#### The problem:
Find the line containing "Which pair of". Reproduce it and every line after it up to the end of the records, exactly as written.

#### Data shown:

--*--

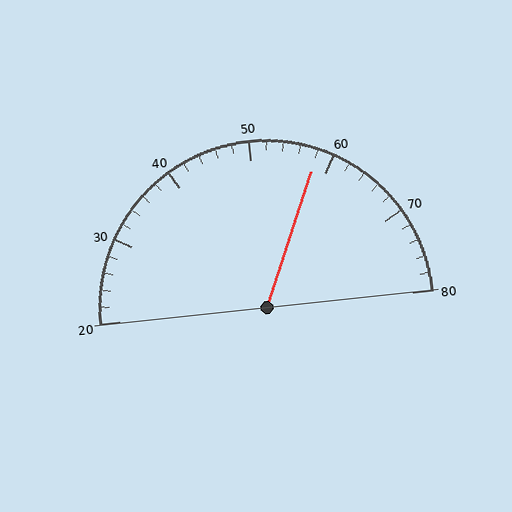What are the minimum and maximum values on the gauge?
The gauge ranges from 20 to 80.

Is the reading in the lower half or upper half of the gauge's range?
The reading is in the upper half of the range (20 to 80).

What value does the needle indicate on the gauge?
The needle indicates approximately 58.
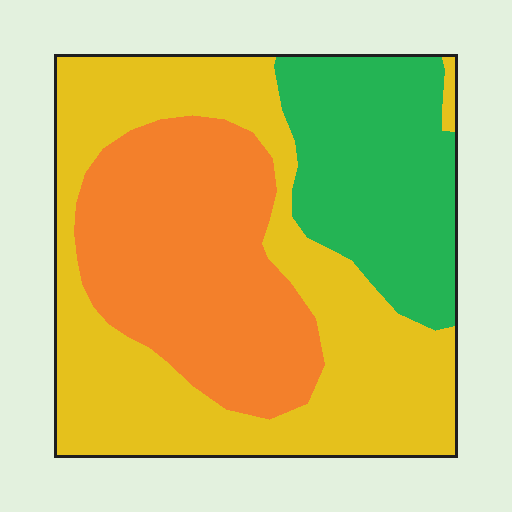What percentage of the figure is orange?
Orange covers about 30% of the figure.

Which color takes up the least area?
Green, at roughly 25%.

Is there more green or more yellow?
Yellow.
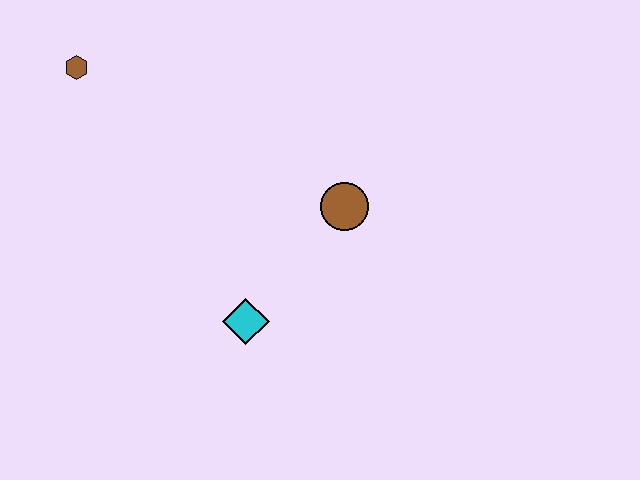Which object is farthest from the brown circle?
The brown hexagon is farthest from the brown circle.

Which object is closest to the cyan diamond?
The brown circle is closest to the cyan diamond.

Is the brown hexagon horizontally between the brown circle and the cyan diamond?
No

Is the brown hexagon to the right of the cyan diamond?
No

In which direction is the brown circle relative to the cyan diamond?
The brown circle is above the cyan diamond.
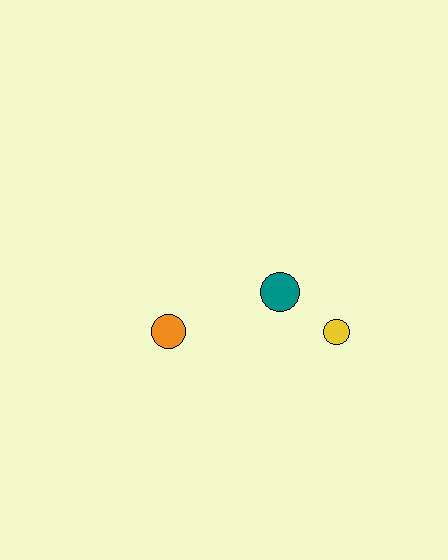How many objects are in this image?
There are 3 objects.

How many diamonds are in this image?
There are no diamonds.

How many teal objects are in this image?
There is 1 teal object.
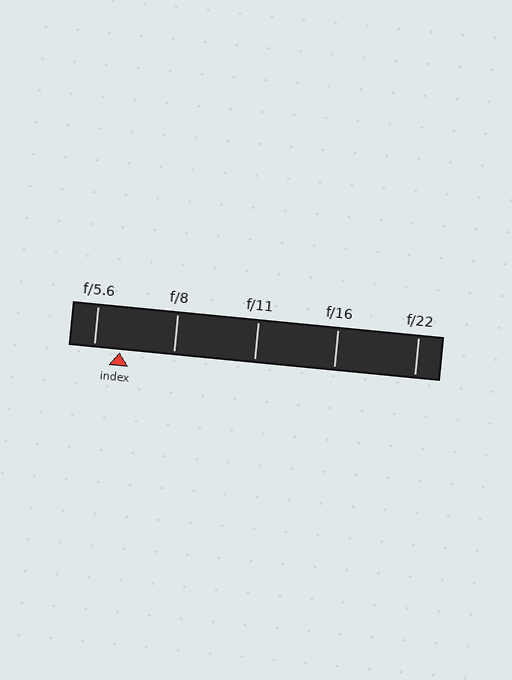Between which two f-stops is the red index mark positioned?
The index mark is between f/5.6 and f/8.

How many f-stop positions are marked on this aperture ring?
There are 5 f-stop positions marked.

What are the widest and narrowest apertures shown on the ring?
The widest aperture shown is f/5.6 and the narrowest is f/22.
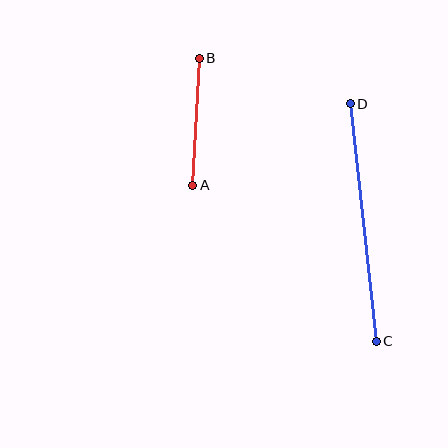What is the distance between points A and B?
The distance is approximately 127 pixels.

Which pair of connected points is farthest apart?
Points C and D are farthest apart.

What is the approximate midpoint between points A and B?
The midpoint is at approximately (196, 122) pixels.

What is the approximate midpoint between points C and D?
The midpoint is at approximately (363, 222) pixels.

--*--

#### Reply to the exercise:
Which pair of connected points is farthest apart?
Points C and D are farthest apart.

What is the approximate midpoint between points A and B?
The midpoint is at approximately (196, 122) pixels.

What is the approximate midpoint between points C and D?
The midpoint is at approximately (363, 222) pixels.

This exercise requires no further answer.